SUPPLIED MATERIAL:
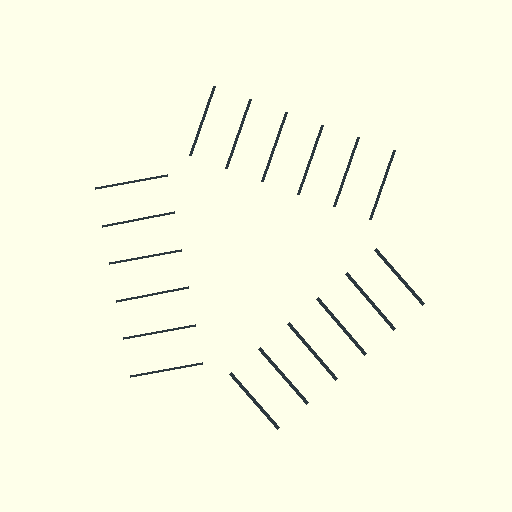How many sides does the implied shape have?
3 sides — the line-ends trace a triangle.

---

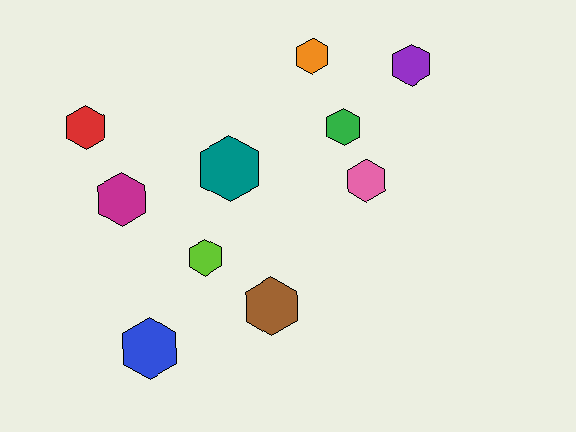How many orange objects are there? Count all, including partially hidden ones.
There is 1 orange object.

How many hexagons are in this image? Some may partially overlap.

==

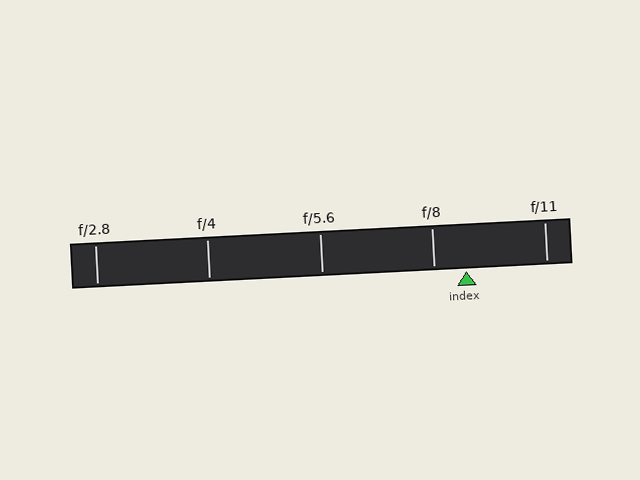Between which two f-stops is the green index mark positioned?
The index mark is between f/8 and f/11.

OBJECTIVE: Write out again exactly the lines above from the one with "How many orange" through the one with "How many hexagons", adding no other lines and no pictures.

EXERCISE RESPONSE:
How many orange objects are there? Count all, including partially hidden ones.
There is 1 orange object.

How many hexagons are in this image? Some may partially overlap.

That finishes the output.